= STATED EXERCISE =
Copy the listing below in full and skip every picture.

= MATERIAL SHOWN =
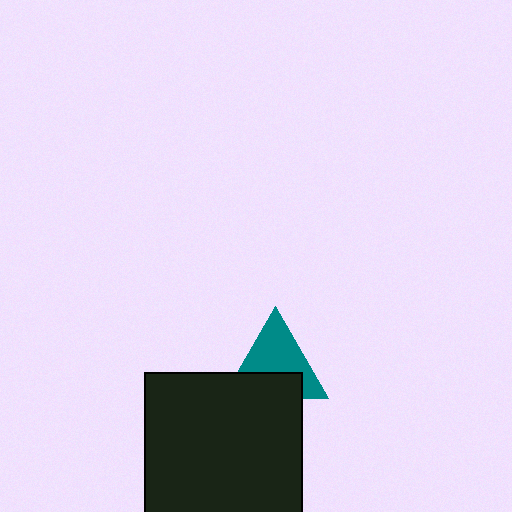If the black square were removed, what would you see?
You would see the complete teal triangle.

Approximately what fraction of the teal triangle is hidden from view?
Roughly 41% of the teal triangle is hidden behind the black square.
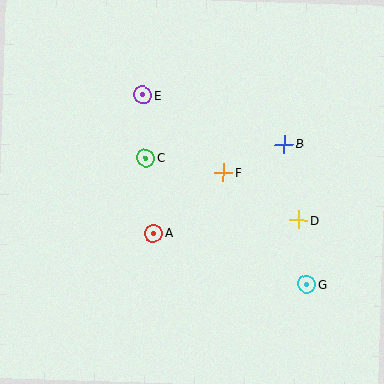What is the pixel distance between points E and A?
The distance between E and A is 138 pixels.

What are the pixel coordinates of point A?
Point A is at (154, 233).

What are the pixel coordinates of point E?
Point E is at (143, 95).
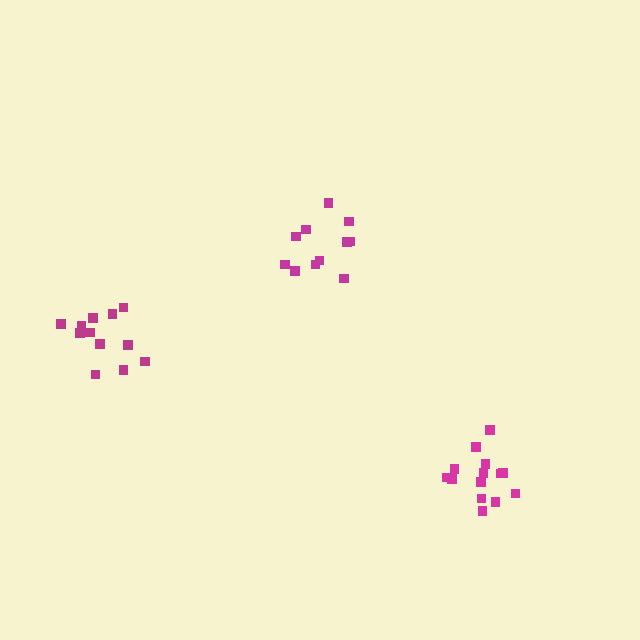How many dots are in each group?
Group 1: 11 dots, Group 2: 12 dots, Group 3: 14 dots (37 total).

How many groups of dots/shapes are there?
There are 3 groups.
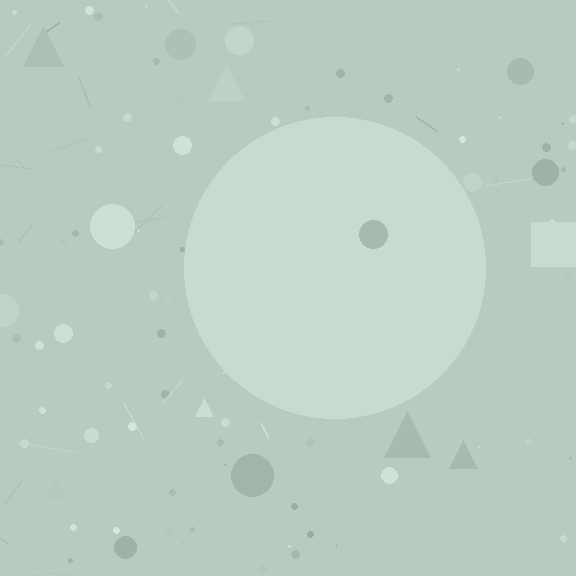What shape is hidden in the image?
A circle is hidden in the image.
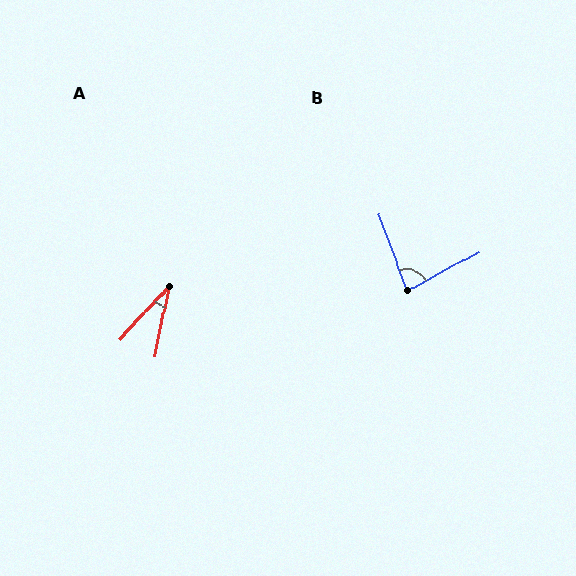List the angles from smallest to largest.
A (30°), B (82°).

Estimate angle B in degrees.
Approximately 82 degrees.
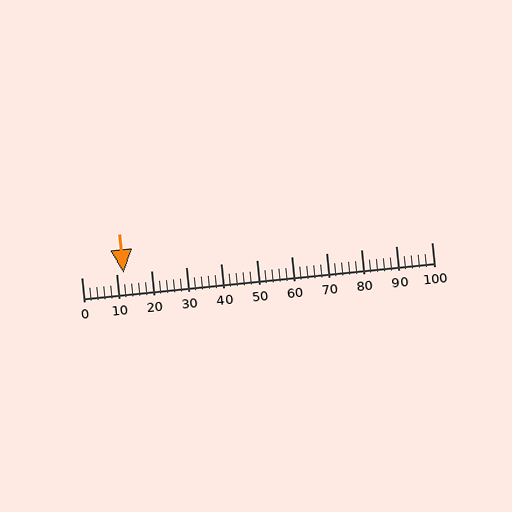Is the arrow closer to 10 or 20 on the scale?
The arrow is closer to 10.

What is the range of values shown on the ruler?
The ruler shows values from 0 to 100.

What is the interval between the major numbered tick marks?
The major tick marks are spaced 10 units apart.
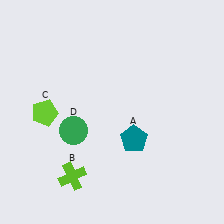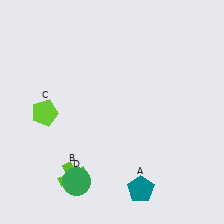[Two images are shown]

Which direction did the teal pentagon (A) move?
The teal pentagon (A) moved down.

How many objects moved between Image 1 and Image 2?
2 objects moved between the two images.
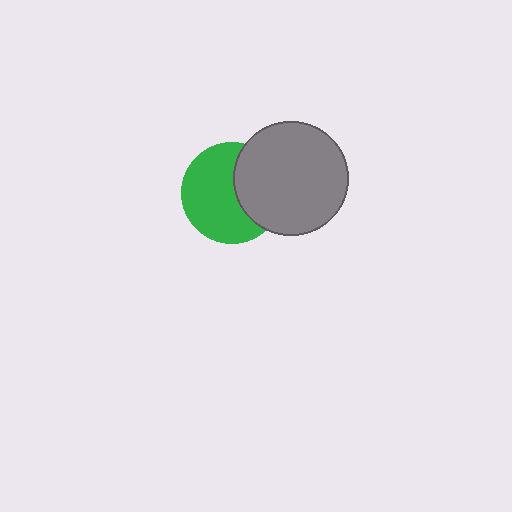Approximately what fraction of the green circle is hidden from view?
Roughly 37% of the green circle is hidden behind the gray circle.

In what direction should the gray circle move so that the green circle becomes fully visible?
The gray circle should move right. That is the shortest direction to clear the overlap and leave the green circle fully visible.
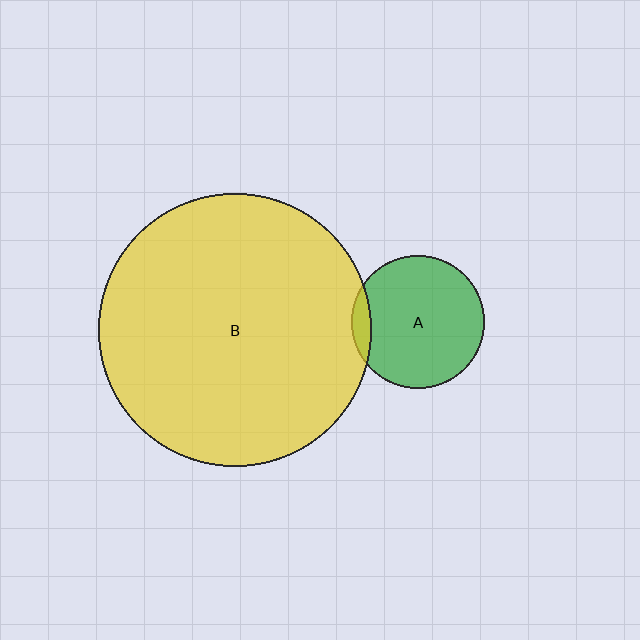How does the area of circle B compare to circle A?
Approximately 4.2 times.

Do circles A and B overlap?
Yes.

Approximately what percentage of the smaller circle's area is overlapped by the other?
Approximately 10%.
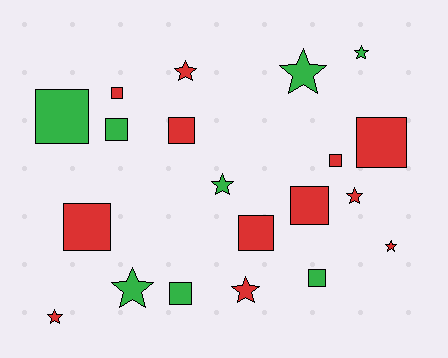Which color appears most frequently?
Red, with 12 objects.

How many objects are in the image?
There are 20 objects.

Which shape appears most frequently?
Square, with 11 objects.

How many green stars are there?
There are 4 green stars.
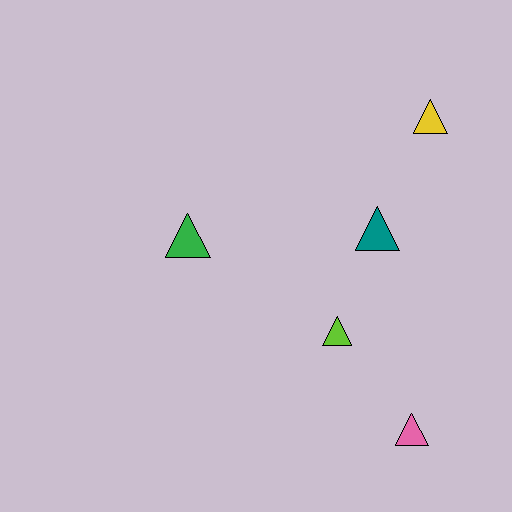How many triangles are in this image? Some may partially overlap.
There are 5 triangles.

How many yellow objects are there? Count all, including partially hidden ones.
There is 1 yellow object.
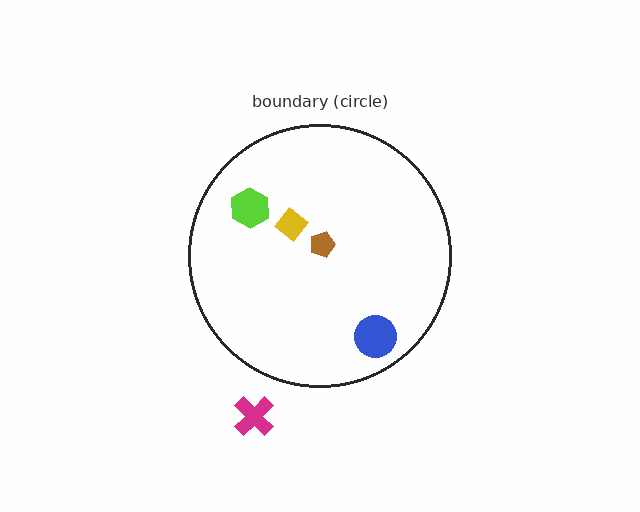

= EXERCISE ANSWER =
If the black square were removed, what would you see?
You would see the complete teal triangle.

Approximately what fraction of the teal triangle is hidden from view?
Roughly 41% of the teal triangle is hidden behind the black square.
What is the pixel distance between points E and A?
The distance between E and A is 138 pixels.

What are the pixel coordinates of point A?
Point A is at (154, 233).

What are the pixel coordinates of point E?
Point E is at (143, 95).
How many dots are in each group?
Group 1: 11 dots, Group 2: 12 dots, Group 3: 14 dots (37 total).

How many groups of dots/shapes are there?
There are 3 groups.
What shape is hidden in the image?
A circle is hidden in the image.
List the angles from smallest to largest.
A (30°), B (82°).

Estimate angle B in degrees.
Approximately 82 degrees.
Is the arrow closer to 10 or 20 on the scale?
The arrow is closer to 10.

What is the range of values shown on the ruler?
The ruler shows values from 0 to 100.

What is the interval between the major numbered tick marks?
The major tick marks are spaced 10 units apart.
[Two images are shown]

Which direction did the teal pentagon (A) move?
The teal pentagon (A) moved down.

How many objects moved between Image 1 and Image 2?
2 objects moved between the two images.
Approximately what fraction of the green circle is hidden from view?
Roughly 37% of the green circle is hidden behind the gray circle.

In what direction should the gray circle move so that the green circle becomes fully visible?
The gray circle should move right. That is the shortest direction to clear the overlap and leave the green circle fully visible.
How does the area of circle B compare to circle A?
Approximately 4.2 times.

Do circles A and B overlap?
Yes.

Approximately what percentage of the smaller circle's area is overlapped by the other?
Approximately 10%.
Which color appears most frequently?
Red, with 12 objects.

How many objects are in the image?
There are 20 objects.

Which shape appears most frequently?
Square, with 11 objects.

How many green stars are there?
There are 4 green stars.
How many triangles are in this image? Some may partially overlap.
There are 5 triangles.

How many yellow objects are there? Count all, including partially hidden ones.
There is 1 yellow object.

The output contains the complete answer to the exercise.